→ **Given exercise**
Output each entry verbatim and exclude every picture from it.

(Stored items from a collection)
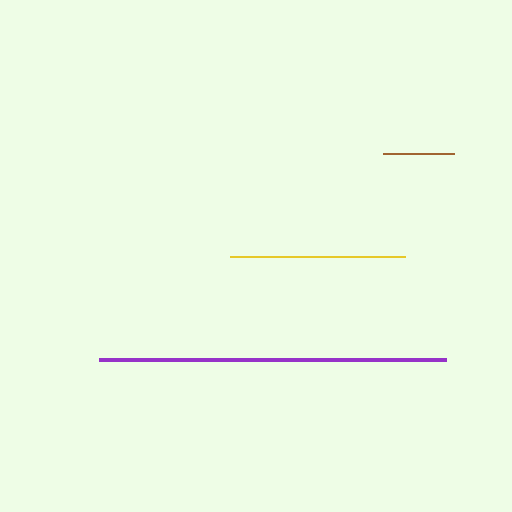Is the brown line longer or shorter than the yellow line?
The yellow line is longer than the brown line.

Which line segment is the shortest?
The brown line is the shortest at approximately 71 pixels.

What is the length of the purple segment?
The purple segment is approximately 346 pixels long.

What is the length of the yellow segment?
The yellow segment is approximately 175 pixels long.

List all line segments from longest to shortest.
From longest to shortest: purple, yellow, brown.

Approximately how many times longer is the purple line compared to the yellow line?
The purple line is approximately 2.0 times the length of the yellow line.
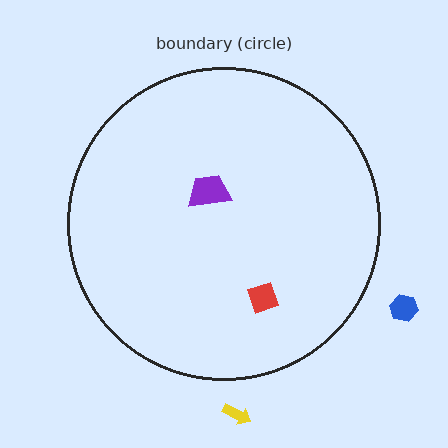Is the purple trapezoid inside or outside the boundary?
Inside.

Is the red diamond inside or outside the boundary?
Inside.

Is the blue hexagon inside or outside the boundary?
Outside.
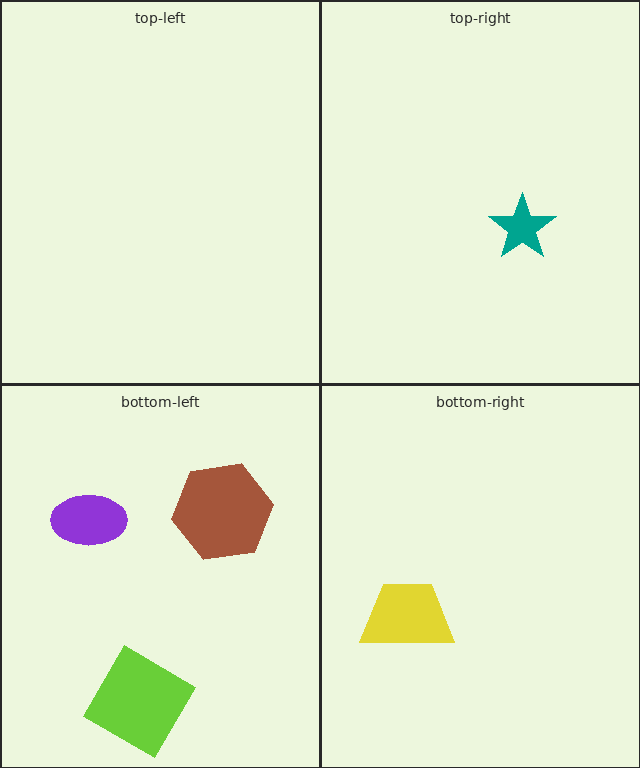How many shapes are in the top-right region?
1.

→ **Right answer**
Is the brown line longer or shorter than the yellow line?
The yellow line is longer than the brown line.

Which line segment is the shortest?
The brown line is the shortest at approximately 71 pixels.

What is the length of the purple segment?
The purple segment is approximately 346 pixels long.

What is the length of the yellow segment?
The yellow segment is approximately 175 pixels long.

List all line segments from longest to shortest.
From longest to shortest: purple, yellow, brown.

Approximately how many times longer is the purple line compared to the yellow line?
The purple line is approximately 2.0 times the length of the yellow line.
Is the purple trapezoid inside or outside the boundary?
Inside.

Is the red diamond inside or outside the boundary?
Inside.

Is the blue hexagon inside or outside the boundary?
Outside.
How many shapes are in the top-right region?
1.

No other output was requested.